Your task = Reproduce every entry exactly and leave its pictures out.
# start of Task input
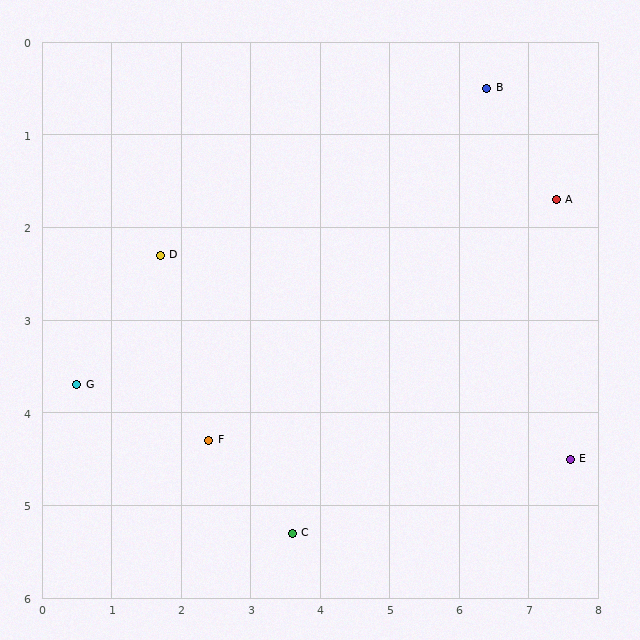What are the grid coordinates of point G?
Point G is at approximately (0.5, 3.7).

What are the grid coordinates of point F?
Point F is at approximately (2.4, 4.3).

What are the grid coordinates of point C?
Point C is at approximately (3.6, 5.3).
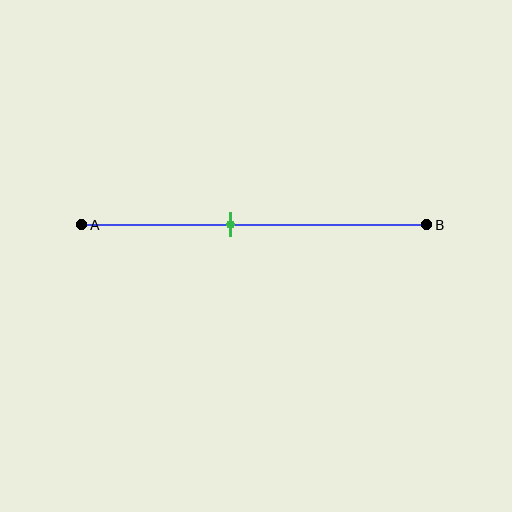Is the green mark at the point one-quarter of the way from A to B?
No, the mark is at about 45% from A, not at the 25% one-quarter point.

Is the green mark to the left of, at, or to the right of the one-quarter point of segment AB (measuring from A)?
The green mark is to the right of the one-quarter point of segment AB.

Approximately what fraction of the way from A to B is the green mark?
The green mark is approximately 45% of the way from A to B.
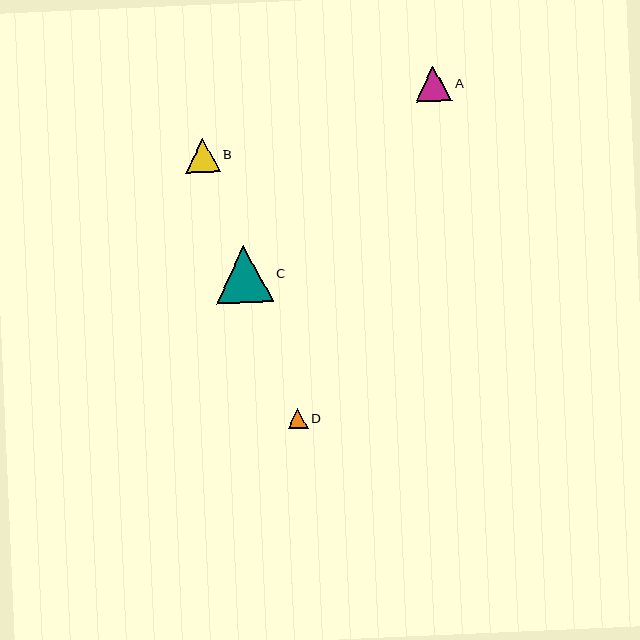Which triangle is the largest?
Triangle C is the largest with a size of approximately 57 pixels.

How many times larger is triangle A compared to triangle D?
Triangle A is approximately 1.7 times the size of triangle D.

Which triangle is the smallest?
Triangle D is the smallest with a size of approximately 21 pixels.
# end of Task input
Problem solution =
What are the grid coordinates of point G?
Point G is at approximately (0.5, 3.7).

What are the grid coordinates of point F?
Point F is at approximately (2.4, 4.3).

What are the grid coordinates of point C?
Point C is at approximately (3.6, 5.3).
Is the green mark at the point one-quarter of the way from A to B?
No, the mark is at about 45% from A, not at the 25% one-quarter point.

Is the green mark to the left of, at, or to the right of the one-quarter point of segment AB (measuring from A)?
The green mark is to the right of the one-quarter point of segment AB.

Approximately what fraction of the way from A to B is the green mark?
The green mark is approximately 45% of the way from A to B.
Which triangle is the largest?
Triangle C is the largest with a size of approximately 57 pixels.

How many times larger is triangle A compared to triangle D?
Triangle A is approximately 1.7 times the size of triangle D.

Which triangle is the smallest?
Triangle D is the smallest with a size of approximately 21 pixels.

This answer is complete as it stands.